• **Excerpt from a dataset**

==*==

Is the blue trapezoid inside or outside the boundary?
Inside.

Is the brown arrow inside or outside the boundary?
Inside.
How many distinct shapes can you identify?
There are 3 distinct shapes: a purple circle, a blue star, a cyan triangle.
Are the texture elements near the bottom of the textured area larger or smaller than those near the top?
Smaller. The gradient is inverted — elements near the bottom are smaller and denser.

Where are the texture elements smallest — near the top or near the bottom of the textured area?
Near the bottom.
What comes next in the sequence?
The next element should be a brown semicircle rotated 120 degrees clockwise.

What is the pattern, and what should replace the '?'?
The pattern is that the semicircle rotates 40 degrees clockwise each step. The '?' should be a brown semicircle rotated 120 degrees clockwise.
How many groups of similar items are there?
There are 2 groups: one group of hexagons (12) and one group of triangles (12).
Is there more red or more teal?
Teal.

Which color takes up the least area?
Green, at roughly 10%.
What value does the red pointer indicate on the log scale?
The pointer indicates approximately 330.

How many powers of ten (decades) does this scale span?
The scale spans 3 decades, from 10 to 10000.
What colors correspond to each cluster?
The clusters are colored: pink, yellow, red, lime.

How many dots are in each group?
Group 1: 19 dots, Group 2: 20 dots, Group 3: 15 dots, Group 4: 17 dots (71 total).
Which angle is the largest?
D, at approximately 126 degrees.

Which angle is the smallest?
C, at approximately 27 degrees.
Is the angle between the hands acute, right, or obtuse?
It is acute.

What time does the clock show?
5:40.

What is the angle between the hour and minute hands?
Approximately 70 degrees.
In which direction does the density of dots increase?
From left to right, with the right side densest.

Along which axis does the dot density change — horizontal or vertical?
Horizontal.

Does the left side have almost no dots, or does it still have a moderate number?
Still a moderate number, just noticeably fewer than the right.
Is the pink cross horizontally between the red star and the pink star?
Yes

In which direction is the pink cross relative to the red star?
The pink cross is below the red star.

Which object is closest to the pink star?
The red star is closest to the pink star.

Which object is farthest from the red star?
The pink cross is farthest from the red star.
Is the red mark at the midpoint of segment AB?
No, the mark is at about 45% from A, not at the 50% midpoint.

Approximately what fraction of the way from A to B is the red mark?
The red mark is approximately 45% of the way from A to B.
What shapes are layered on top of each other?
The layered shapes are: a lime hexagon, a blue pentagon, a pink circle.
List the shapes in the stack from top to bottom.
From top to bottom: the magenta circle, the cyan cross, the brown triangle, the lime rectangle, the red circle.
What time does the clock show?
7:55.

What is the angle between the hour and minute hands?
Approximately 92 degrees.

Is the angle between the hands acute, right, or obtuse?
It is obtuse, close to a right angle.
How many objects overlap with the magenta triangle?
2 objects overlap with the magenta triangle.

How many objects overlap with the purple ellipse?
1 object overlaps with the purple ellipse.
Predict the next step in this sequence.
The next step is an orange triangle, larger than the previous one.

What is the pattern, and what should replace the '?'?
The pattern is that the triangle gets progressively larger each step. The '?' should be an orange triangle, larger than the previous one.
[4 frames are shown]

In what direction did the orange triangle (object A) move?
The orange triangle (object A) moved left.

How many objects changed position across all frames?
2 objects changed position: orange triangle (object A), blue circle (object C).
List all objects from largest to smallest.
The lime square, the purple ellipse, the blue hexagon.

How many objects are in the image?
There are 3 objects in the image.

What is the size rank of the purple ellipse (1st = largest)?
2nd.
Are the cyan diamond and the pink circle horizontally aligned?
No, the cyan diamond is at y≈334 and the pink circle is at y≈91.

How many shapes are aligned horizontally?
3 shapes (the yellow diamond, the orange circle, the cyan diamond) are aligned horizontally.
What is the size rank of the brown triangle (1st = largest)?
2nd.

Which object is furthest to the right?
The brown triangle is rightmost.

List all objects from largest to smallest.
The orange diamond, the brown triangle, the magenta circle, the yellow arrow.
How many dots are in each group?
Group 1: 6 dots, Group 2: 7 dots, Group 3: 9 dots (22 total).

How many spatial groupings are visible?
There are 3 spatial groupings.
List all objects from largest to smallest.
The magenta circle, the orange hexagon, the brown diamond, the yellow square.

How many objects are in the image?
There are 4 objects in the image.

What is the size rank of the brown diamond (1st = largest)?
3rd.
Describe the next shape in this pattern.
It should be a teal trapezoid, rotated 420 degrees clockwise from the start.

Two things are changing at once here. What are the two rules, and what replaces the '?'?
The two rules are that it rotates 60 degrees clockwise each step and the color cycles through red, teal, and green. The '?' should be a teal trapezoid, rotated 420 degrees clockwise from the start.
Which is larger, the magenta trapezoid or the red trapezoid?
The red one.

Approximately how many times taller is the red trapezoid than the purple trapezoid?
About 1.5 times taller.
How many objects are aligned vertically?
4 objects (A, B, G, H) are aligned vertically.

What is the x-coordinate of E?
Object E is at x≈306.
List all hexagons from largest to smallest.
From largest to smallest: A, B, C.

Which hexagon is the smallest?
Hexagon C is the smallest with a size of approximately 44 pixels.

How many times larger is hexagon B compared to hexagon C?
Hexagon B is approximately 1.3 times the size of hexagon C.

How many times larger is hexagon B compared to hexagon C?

==*==

• **Set task**
Reproduce the listing above word for word.

• **Output for this task**
Is the blue trapezoid inside or outside the boundary?
Inside.

Is the brown arrow inside or outside the boundary?
Inside.
How many distinct shapes can you identify?
There are 3 distinct shapes: a purple circle, a blue star, a cyan triangle.
Are the texture elements near the bottom of the textured area larger or smaller than those near the top?
Smaller. The gradient is inverted — elements near the bottom are smaller and denser.

Where are the texture elements smallest — near the top or near the bottom of the textured area?
Near the bottom.
What comes next in the sequence?
The next element should be a brown semicircle rotated 120 degrees clockwise.

What is the pattern, and what should replace the '?'?
The pattern is that the semicircle rotates 40 degrees clockwise each step. The '?' should be a brown semicircle rotated 120 degrees clockwise.
How many groups of similar items are there?
There are 2 groups: one group of hexagons (12) and one group of triangles (12).
Is there more red or more teal?
Teal.

Which color takes up the least area?
Green, at roughly 10%.
What value does the red pointer indicate on the log scale?
The pointer indicates approximately 330.

How many powers of ten (decades) does this scale span?
The scale spans 3 decades, from 10 to 10000.
What colors correspond to each cluster?
The clusters are colored: pink, yellow, red, lime.

How many dots are in each group?
Group 1: 19 dots, Group 2: 20 dots, Group 3: 15 dots, Group 4: 17 dots (71 total).
Which angle is the largest?
D, at approximately 126 degrees.

Which angle is the smallest?
C, at approximately 27 degrees.
Is the angle between the hands acute, right, or obtuse?
It is acute.

What time does the clock show?
5:40.

What is the angle between the hour and minute hands?
Approximately 70 degrees.
In which direction does the density of dots increase?
From left to right, with the right side densest.

Along which axis does the dot density change — horizontal or vertical?
Horizontal.

Does the left side have almost no dots, or does it still have a moderate number?
Still a moderate number, just noticeably fewer than the right.
Is the pink cross horizontally between the red star and the pink star?
Yes

In which direction is the pink cross relative to the red star?
The pink cross is below the red star.

Which object is closest to the pink star?
The red star is closest to the pink star.

Which object is farthest from the red star?
The pink cross is farthest from the red star.
Is the red mark at the midpoint of segment AB?
No, the mark is at about 45% from A, not at the 50% midpoint.

Approximately what fraction of the way from A to B is the red mark?
The red mark is approximately 45% of the way from A to B.
What shapes are layered on top of each other?
The layered shapes are: a lime hexagon, a blue pentagon, a pink circle.
List the shapes in the stack from top to bottom.
From top to bottom: the magenta circle, the cyan cross, the brown triangle, the lime rectangle, the red circle.
What time does the clock show?
7:55.

What is the angle between the hour and minute hands?
Approximately 92 degrees.

Is the angle between the hands acute, right, or obtuse?
It is obtuse, close to a right angle.
How many objects overlap with the magenta triangle?
2 objects overlap with the magenta triangle.

How many objects overlap with the purple ellipse?
1 object overlaps with the purple ellipse.
Predict the next step in this sequence.
The next step is an orange triangle, larger than the previous one.

What is the pattern, and what should replace the '?'?
The pattern is that the triangle gets progressively larger each step. The '?' should be an orange triangle, larger than the previous one.
[4 frames are shown]

In what direction did the orange triangle (object A) move?
The orange triangle (object A) moved left.

How many objects changed position across all frames?
2 objects changed position: orange triangle (object A), blue circle (object C).
List all objects from largest to smallest.
The lime square, the purple ellipse, the blue hexagon.

How many objects are in the image?
There are 3 objects in the image.

What is the size rank of the purple ellipse (1st = largest)?
2nd.
Are the cyan diamond and the pink circle horizontally aligned?
No, the cyan diamond is at y≈334 and the pink circle is at y≈91.

How many shapes are aligned horizontally?
3 shapes (the yellow diamond, the orange circle, the cyan diamond) are aligned horizontally.
What is the size rank of the brown triangle (1st = largest)?
2nd.

Which object is furthest to the right?
The brown triangle is rightmost.

List all objects from largest to smallest.
The orange diamond, the brown triangle, the magenta circle, the yellow arrow.
How many dots are in each group?
Group 1: 6 dots, Group 2: 7 dots, Group 3: 9 dots (22 total).

How many spatial groupings are visible?
There are 3 spatial groupings.
List all objects from largest to smallest.
The magenta circle, the orange hexagon, the brown diamond, the yellow square.

How many objects are in the image?
There are 4 objects in the image.

What is the size rank of the brown diamond (1st = largest)?
3rd.
Describe the next shape in this pattern.
It should be a teal trapezoid, rotated 420 degrees clockwise from the start.

Two things are changing at once here. What are the two rules, and what replaces the '?'?
The two rules are that it rotates 60 degrees clockwise each step and the color cycles through red, teal, and green. The '?' should be a teal trapezoid, rotated 420 degrees clockwise from the start.
Which is larger, the magenta trapezoid or the red trapezoid?
The red one.

Approximately how many times taller is the red trapezoid than the purple trapezoid?
About 1.5 times taller.
How many objects are aligned vertically?
4 objects (A, B, G, H) are aligned vertically.

What is the x-coordinate of E?
Object E is at x≈306.
List all hexagons from largest to smallest.
From largest to smallest: A, B, C.

Which hexagon is the smallest?
Hexagon C is the smallest with a size of approximately 44 pixels.

How many times larger is hexagon B compared to hexagon C?
Hexagon B is approximately 1.3 times the size of hexagon C.

How many times larger is hexagon B compared to hexagon C?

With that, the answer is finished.